* [WHAT YOU ARE ASKED TO DO]
Restate the listing below word for word, omitting any images.

Rows from a dataset:
--- Start ---
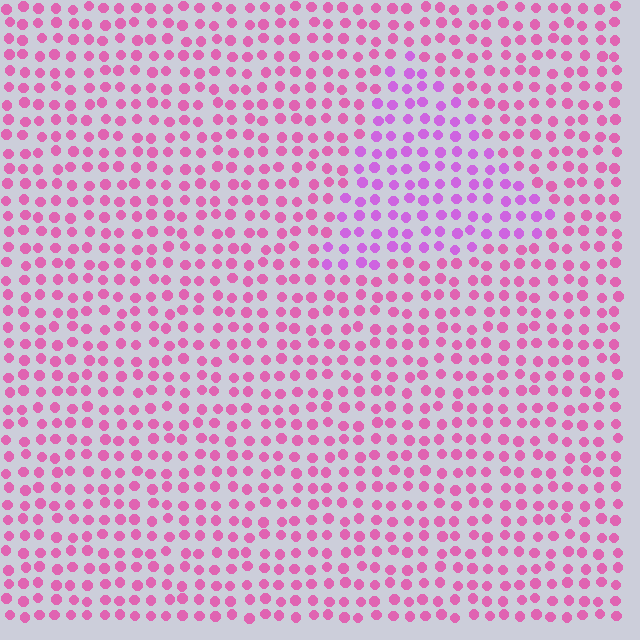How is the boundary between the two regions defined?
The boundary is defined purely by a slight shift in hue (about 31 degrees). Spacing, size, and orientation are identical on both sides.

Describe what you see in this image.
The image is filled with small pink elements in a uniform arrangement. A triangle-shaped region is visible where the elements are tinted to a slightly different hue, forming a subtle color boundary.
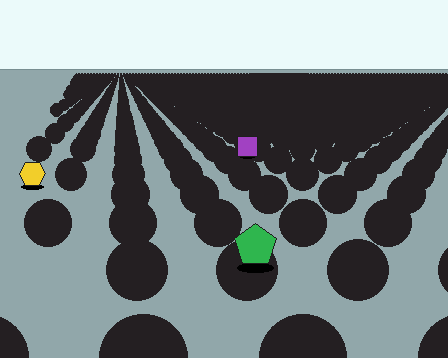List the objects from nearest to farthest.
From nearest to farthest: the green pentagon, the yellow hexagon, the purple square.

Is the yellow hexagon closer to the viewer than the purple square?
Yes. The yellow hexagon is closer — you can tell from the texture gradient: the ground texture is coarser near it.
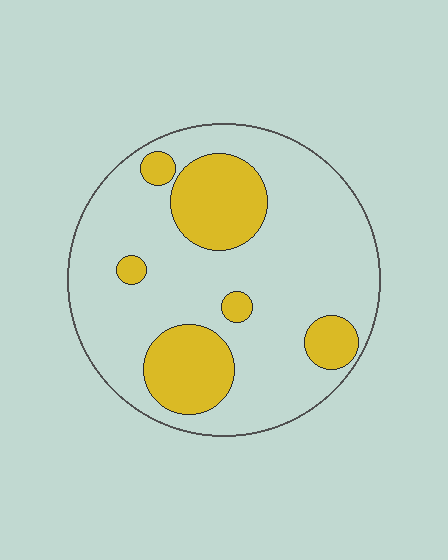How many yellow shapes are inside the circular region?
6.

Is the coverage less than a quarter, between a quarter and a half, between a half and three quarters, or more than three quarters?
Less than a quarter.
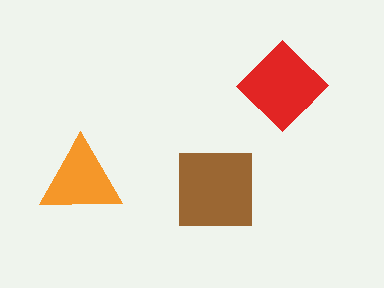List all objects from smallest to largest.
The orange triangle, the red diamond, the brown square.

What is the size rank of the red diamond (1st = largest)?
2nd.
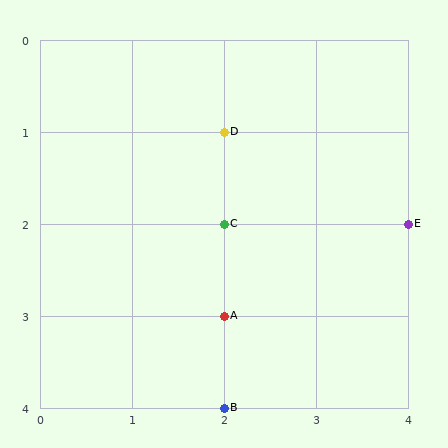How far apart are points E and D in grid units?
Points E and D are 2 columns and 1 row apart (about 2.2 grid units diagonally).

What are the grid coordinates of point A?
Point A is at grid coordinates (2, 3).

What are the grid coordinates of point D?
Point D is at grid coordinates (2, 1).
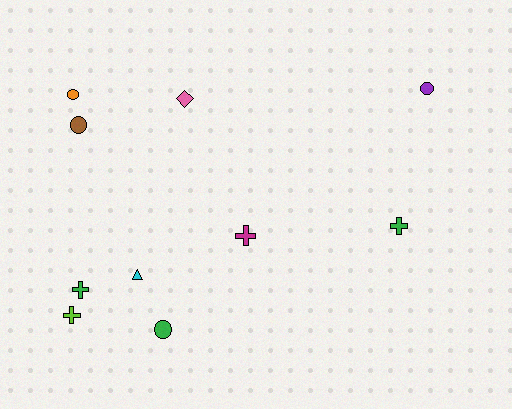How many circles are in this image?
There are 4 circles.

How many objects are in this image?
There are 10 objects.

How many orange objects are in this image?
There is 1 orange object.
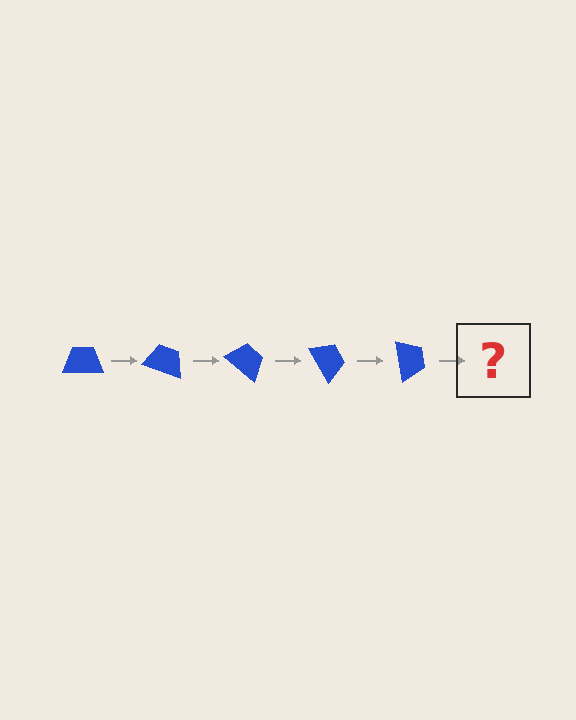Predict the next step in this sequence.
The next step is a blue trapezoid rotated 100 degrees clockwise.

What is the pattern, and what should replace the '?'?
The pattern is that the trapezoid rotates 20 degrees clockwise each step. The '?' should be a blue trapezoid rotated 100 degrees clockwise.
--- End ---
* [THE SOLUTION]
How is the boundary between the two regions defined?
The boundary is defined purely by a slight shift in hue (about 31 degrees). Spacing, size, and orientation are identical on both sides.

Describe what you see in this image.
The image is filled with small pink elements in a uniform arrangement. A triangle-shaped region is visible where the elements are tinted to a slightly different hue, forming a subtle color boundary.
List the objects from nearest to farthest.
From nearest to farthest: the green pentagon, the yellow hexagon, the purple square.

Is the yellow hexagon closer to the viewer than the purple square?
Yes. The yellow hexagon is closer — you can tell from the texture gradient: the ground texture is coarser near it.
How many yellow shapes are inside the circular region?
6.

Is the coverage less than a quarter, between a quarter and a half, between a half and three quarters, or more than three quarters?
Less than a quarter.
List all objects from smallest to largest.
The orange triangle, the red diamond, the brown square.

What is the size rank of the red diamond (1st = largest)?
2nd.
How far apart are points E and D in grid units?
Points E and D are 2 columns and 1 row apart (about 2.2 grid units diagonally).

What are the grid coordinates of point A?
Point A is at grid coordinates (2, 3).

What are the grid coordinates of point D?
Point D is at grid coordinates (2, 1).
How many circles are in this image?
There are 4 circles.

How many objects are in this image?
There are 10 objects.

How many orange objects are in this image?
There is 1 orange object.
Predict the next step in this sequence.
The next step is a blue trapezoid rotated 100 degrees clockwise.

What is the pattern, and what should replace the '?'?
The pattern is that the trapezoid rotates 20 degrees clockwise each step. The '?' should be a blue trapezoid rotated 100 degrees clockwise.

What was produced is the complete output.